:: Challenge ::
Can you copy out the data exactly? Leave the images out.
━━━━━ Provided records
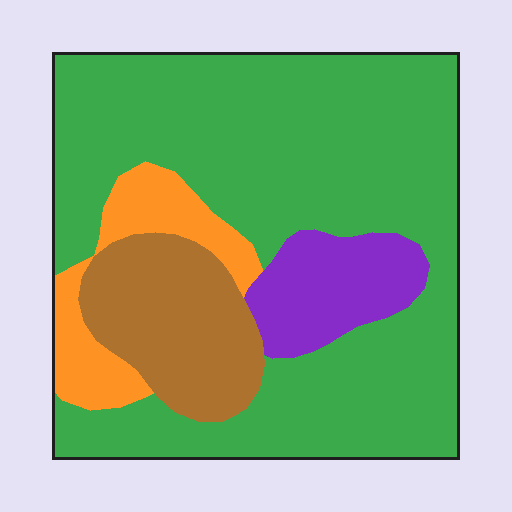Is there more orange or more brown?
Brown.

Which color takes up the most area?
Green, at roughly 65%.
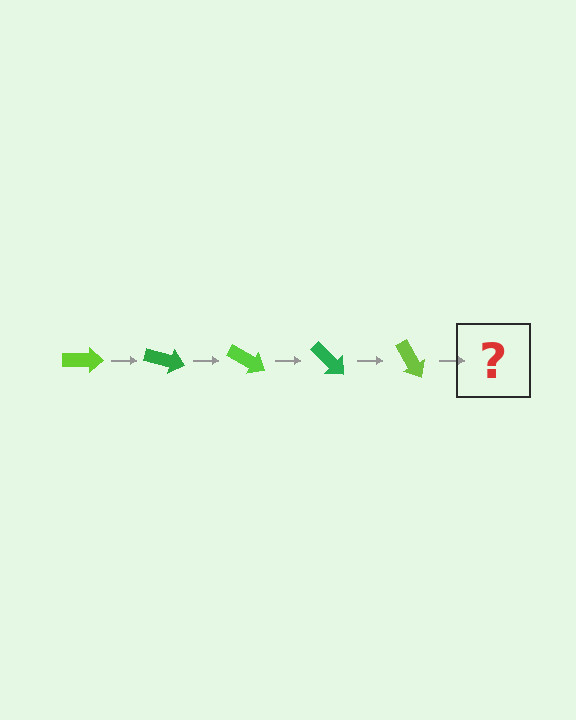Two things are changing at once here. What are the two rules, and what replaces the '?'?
The two rules are that it rotates 15 degrees clockwise each step and the color cycles through lime and green. The '?' should be a green arrow, rotated 75 degrees clockwise from the start.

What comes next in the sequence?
The next element should be a green arrow, rotated 75 degrees clockwise from the start.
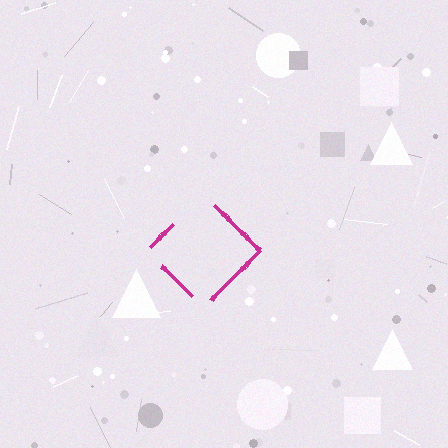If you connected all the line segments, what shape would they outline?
They would outline a diamond.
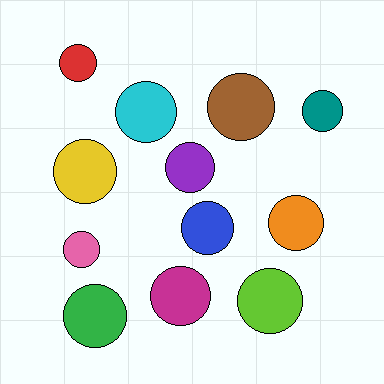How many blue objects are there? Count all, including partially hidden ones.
There is 1 blue object.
━━━━━━━━━━
:: Solution to the exercise ::
Is there more orange or more brown?
Brown.

Which color takes up the most area?
Green, at roughly 65%.
Two things are changing at once here. What are the two rules, and what replaces the '?'?
The two rules are that it rotates 15 degrees clockwise each step and the color cycles through lime and green. The '?' should be a green arrow, rotated 75 degrees clockwise from the start.

What comes next in the sequence?
The next element should be a green arrow, rotated 75 degrees clockwise from the start.
If you connected all the line segments, what shape would they outline?
They would outline a diamond.
How many blue objects are there? Count all, including partially hidden ones.
There is 1 blue object.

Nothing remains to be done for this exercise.